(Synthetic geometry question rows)
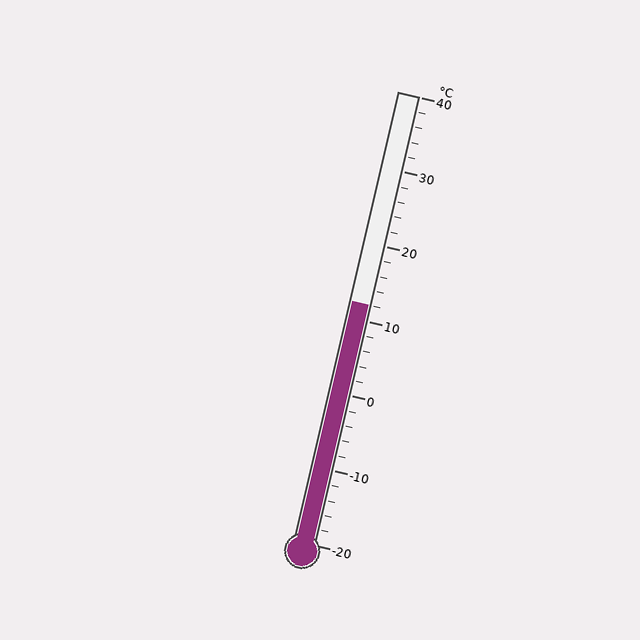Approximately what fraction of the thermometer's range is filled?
The thermometer is filled to approximately 55% of its range.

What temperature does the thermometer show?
The thermometer shows approximately 12°C.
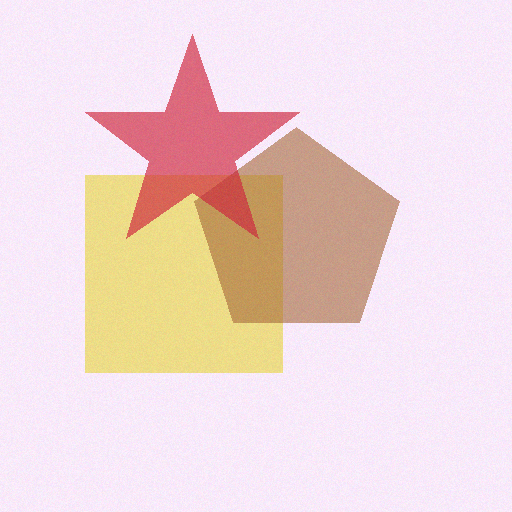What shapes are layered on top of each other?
The layered shapes are: a yellow square, a brown pentagon, a red star.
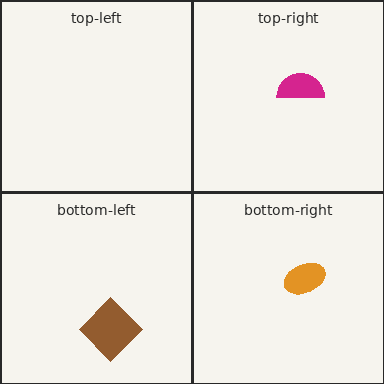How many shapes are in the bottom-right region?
1.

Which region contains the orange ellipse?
The bottom-right region.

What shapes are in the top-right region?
The magenta semicircle.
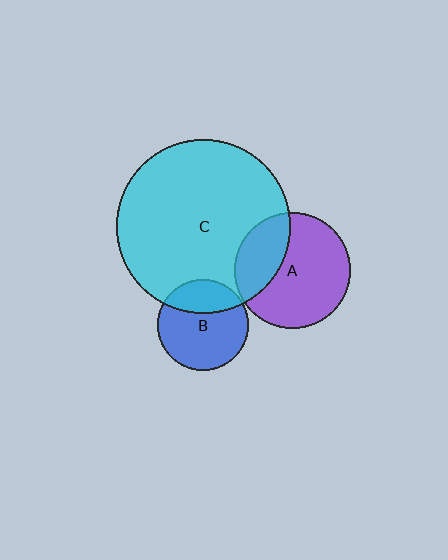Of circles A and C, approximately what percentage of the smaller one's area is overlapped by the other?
Approximately 30%.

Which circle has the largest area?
Circle C (cyan).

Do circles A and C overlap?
Yes.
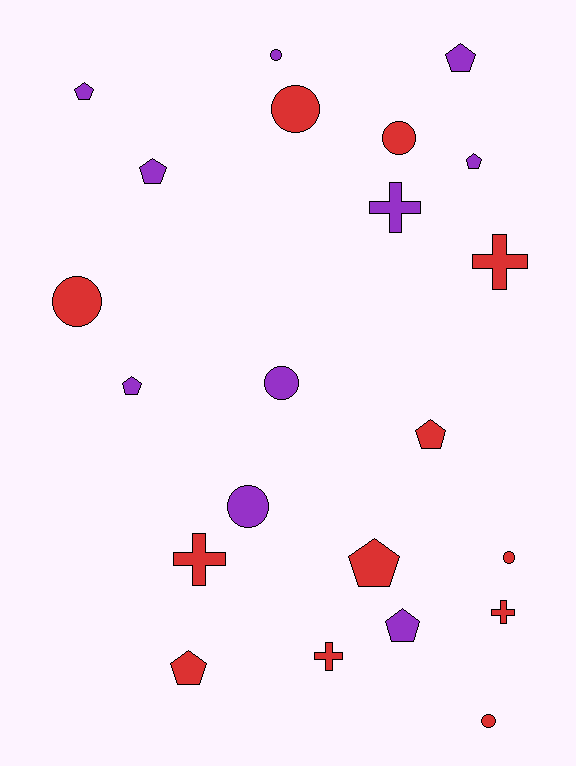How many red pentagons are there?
There are 3 red pentagons.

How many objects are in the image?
There are 22 objects.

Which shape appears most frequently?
Pentagon, with 9 objects.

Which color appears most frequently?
Red, with 12 objects.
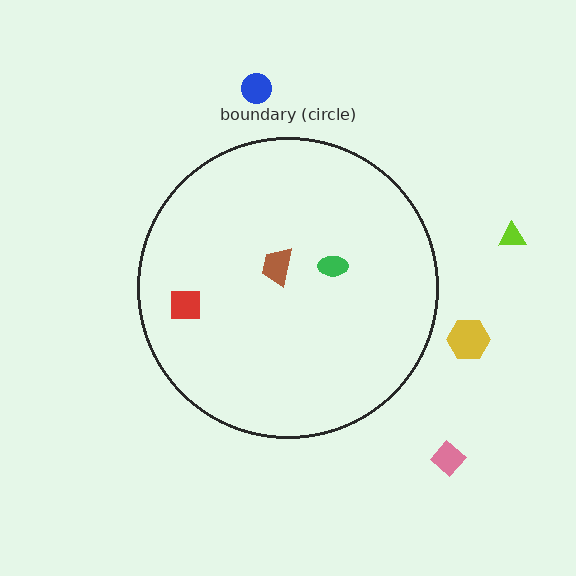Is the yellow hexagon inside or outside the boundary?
Outside.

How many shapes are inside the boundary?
3 inside, 4 outside.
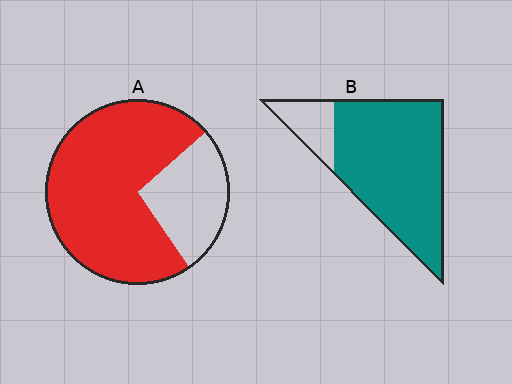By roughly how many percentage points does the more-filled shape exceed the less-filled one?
By roughly 10 percentage points (B over A).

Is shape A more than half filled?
Yes.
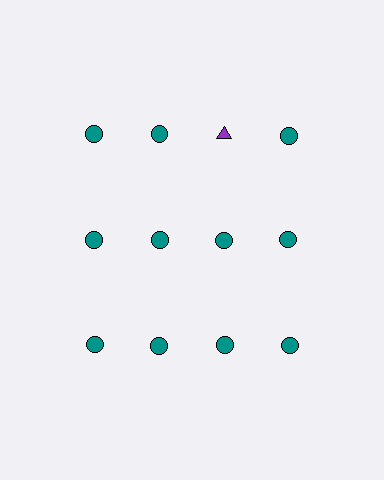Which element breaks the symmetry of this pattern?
The purple triangle in the top row, second from right column breaks the symmetry. All other shapes are teal circles.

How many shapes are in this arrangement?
There are 12 shapes arranged in a grid pattern.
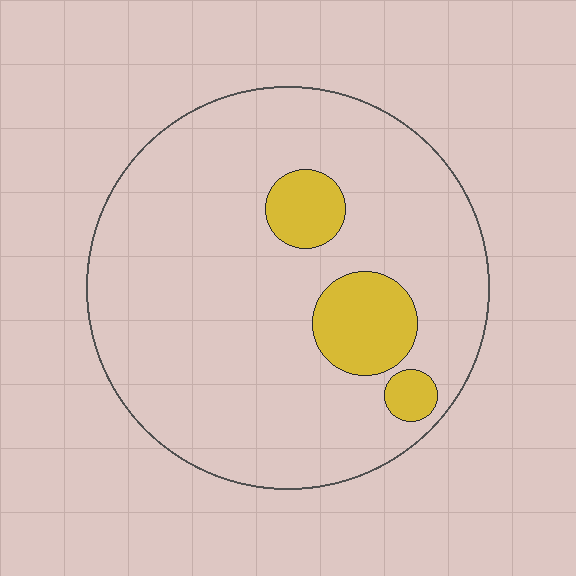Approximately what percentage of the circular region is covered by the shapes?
Approximately 15%.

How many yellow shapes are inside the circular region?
3.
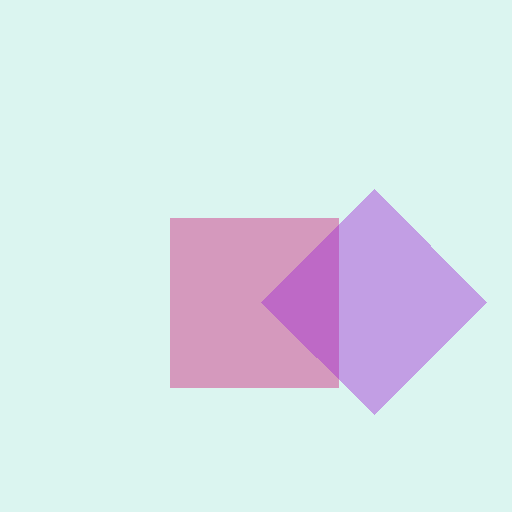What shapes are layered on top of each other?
The layered shapes are: a magenta square, a purple diamond.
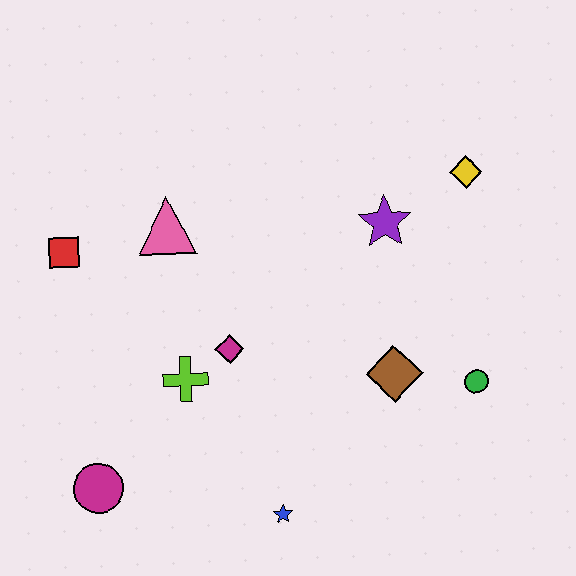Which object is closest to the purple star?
The yellow diamond is closest to the purple star.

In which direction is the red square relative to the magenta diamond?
The red square is to the left of the magenta diamond.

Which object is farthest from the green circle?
The red square is farthest from the green circle.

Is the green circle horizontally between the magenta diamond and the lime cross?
No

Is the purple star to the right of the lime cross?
Yes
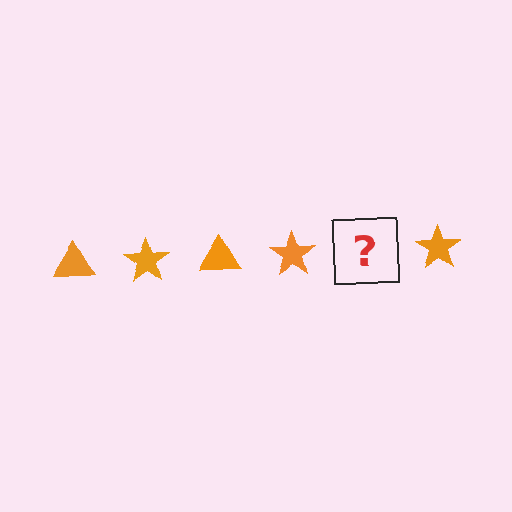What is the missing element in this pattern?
The missing element is an orange triangle.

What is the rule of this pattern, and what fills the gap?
The rule is that the pattern cycles through triangle, star shapes in orange. The gap should be filled with an orange triangle.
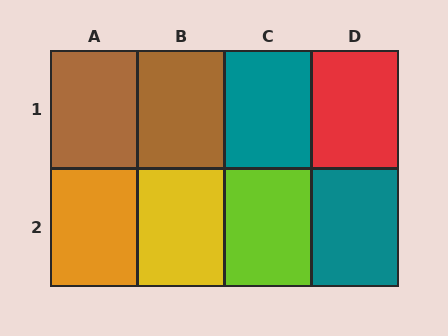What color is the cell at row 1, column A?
Brown.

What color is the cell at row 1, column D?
Red.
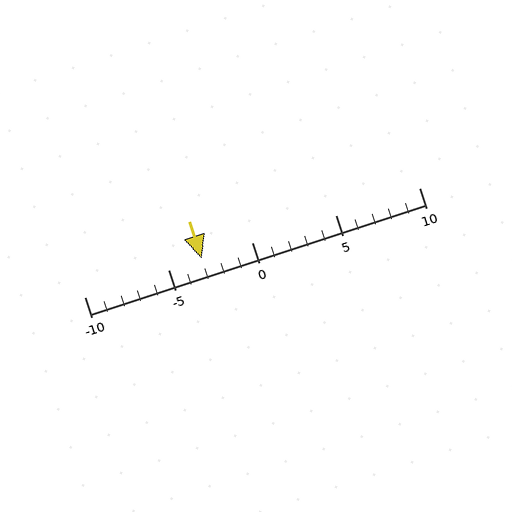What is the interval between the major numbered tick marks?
The major tick marks are spaced 5 units apart.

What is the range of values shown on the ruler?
The ruler shows values from -10 to 10.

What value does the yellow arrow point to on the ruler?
The yellow arrow points to approximately -3.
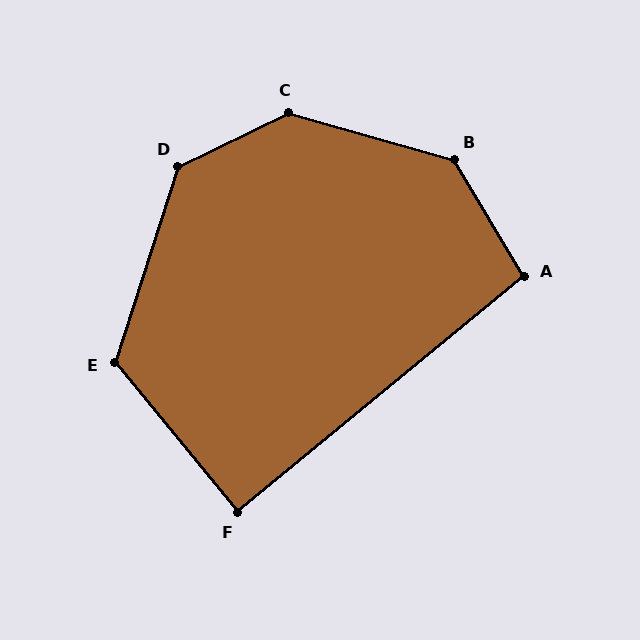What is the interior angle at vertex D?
Approximately 134 degrees (obtuse).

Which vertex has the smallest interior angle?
F, at approximately 90 degrees.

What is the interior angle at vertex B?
Approximately 137 degrees (obtuse).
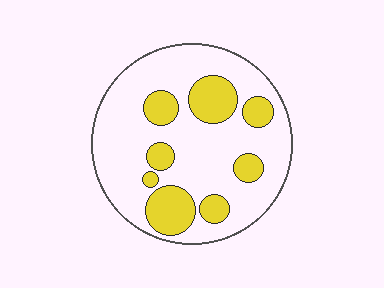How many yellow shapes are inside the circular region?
8.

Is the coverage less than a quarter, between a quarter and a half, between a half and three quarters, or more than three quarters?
Between a quarter and a half.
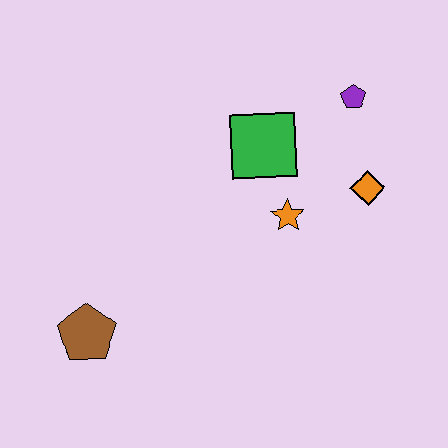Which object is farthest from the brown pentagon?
The purple pentagon is farthest from the brown pentagon.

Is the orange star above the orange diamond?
No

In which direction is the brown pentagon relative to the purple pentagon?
The brown pentagon is to the left of the purple pentagon.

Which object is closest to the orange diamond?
The orange star is closest to the orange diamond.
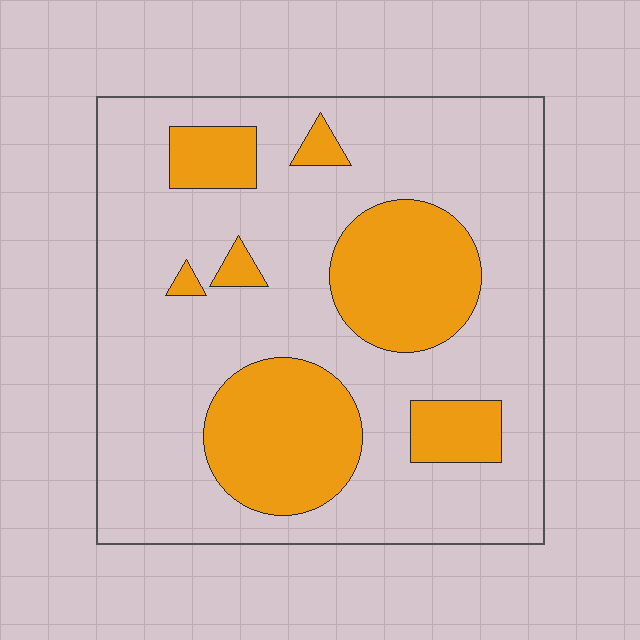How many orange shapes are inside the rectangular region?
7.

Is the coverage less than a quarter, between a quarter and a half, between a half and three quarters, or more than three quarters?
Between a quarter and a half.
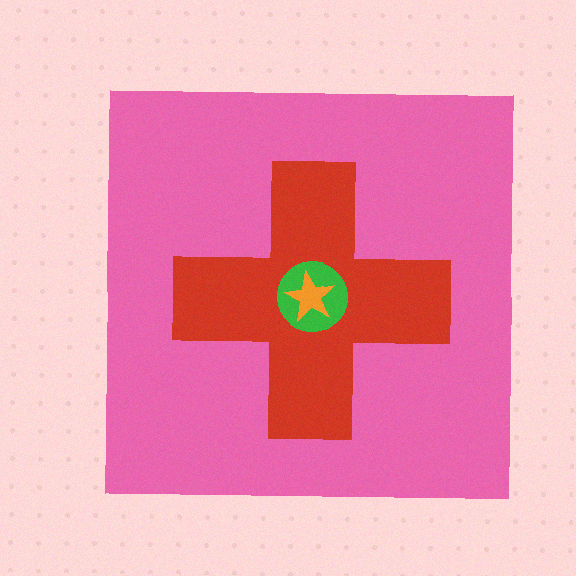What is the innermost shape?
The orange star.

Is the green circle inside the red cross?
Yes.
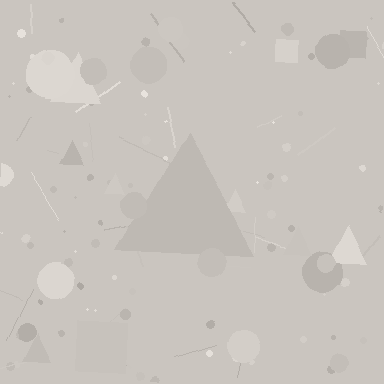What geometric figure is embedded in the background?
A triangle is embedded in the background.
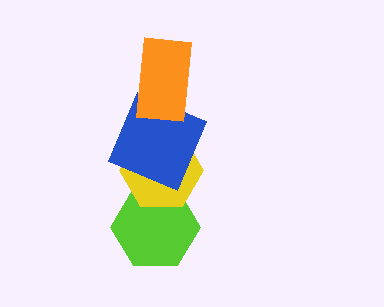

Exercise brief
Reproduce the entries above without change, omitting all pictures.

Response to the exercise
Approximately what fraction of the thermometer's range is filled?
The thermometer is filled to approximately 55% of its range.

What temperature does the thermometer show?
The thermometer shows approximately 12°C.
What shapes are layered on top of each other?
The layered shapes are: a yellow square, a brown pentagon, a red star.
How many shapes are in the bottom-right region?
1.

Which region contains the orange ellipse?
The bottom-right region.

What shapes are in the top-right region?
The magenta semicircle.
Of circles A and C, approximately what percentage of the smaller one's area is overlapped by the other?
Approximately 30%.

Which circle has the largest area?
Circle C (cyan).

Do circles A and C overlap?
Yes.
How many red pentagons are there?
There are 3 red pentagons.

How many objects are in the image?
There are 22 objects.

Which shape appears most frequently?
Pentagon, with 9 objects.

Which color appears most frequently?
Red, with 12 objects.
Is the yellow hexagon inside or outside the boundary?
Outside.

How many shapes are inside the boundary?
3 inside, 4 outside.
By roughly how many percentage points does the more-filled shape exceed the less-filled one?
By roughly 10 percentage points (B over A).

Is shape A more than half filled?
Yes.
Which element breaks the symmetry of this pattern?
The purple triangle in the top row, second from right column breaks the symmetry. All other shapes are teal circles.

How many shapes are in this arrangement?
There are 12 shapes arranged in a grid pattern.
Approximately what percentage of the circular region is covered by the shapes?
Approximately 15%.

How many yellow shapes are inside the circular region?
3.
What shapes are layered on top of each other?
The layered shapes are: a magenta square, a purple diamond.
Which object is closest to the purple star?
The yellow diamond is closest to the purple star.

In which direction is the red square relative to the magenta diamond?
The red square is to the left of the magenta diamond.

Which object is farthest from the green circle?
The red square is farthest from the green circle.

Is the green circle horizontally between the magenta diamond and the lime cross?
No

Is the purple star to the right of the lime cross?
Yes
What is the missing element in this pattern?
The missing element is an orange triangle.

What is the rule of this pattern, and what fills the gap?
The rule is that the pattern cycles through triangle, star shapes in orange. The gap should be filled with an orange triangle.
What color is the cell at row 1, column A?
Brown.

What color is the cell at row 1, column D?
Red.
What is the interval between the major numbered tick marks?
The major tick marks are spaced 5 units apart.

What is the range of values shown on the ruler?
The ruler shows values from -10 to 10.

What value does the yellow arrow point to on the ruler?
The yellow arrow points to approximately -3.
What is the interior angle at vertex D?
Approximately 134 degrees (obtuse).

Which vertex has the smallest interior angle?
F, at approximately 90 degrees.

What is the interior angle at vertex B?
Approximately 137 degrees (obtuse).
How many yellow shapes are inside the circular region?
8.

Is the coverage less than a quarter, between a quarter and a half, between a half and three quarters, or more than three quarters?
Between a quarter and a half.
Which object is farthest from the brown pentagon?
The purple pentagon is farthest from the brown pentagon.

Is the orange star above the orange diamond?
No

In which direction is the brown pentagon relative to the purple pentagon?
The brown pentagon is to the left of the purple pentagon.

Which object is closest to the orange diamond?
The orange star is closest to the orange diamond.
How many orange shapes are inside the rectangular region?
7.

Is the coverage less than a quarter, between a quarter and a half, between a half and three quarters, or more than three quarters?
Between a quarter and a half.
What is the innermost shape?
The orange star.

Is the green circle inside the red cross?
Yes.
What geometric figure is embedded in the background?
A triangle is embedded in the background.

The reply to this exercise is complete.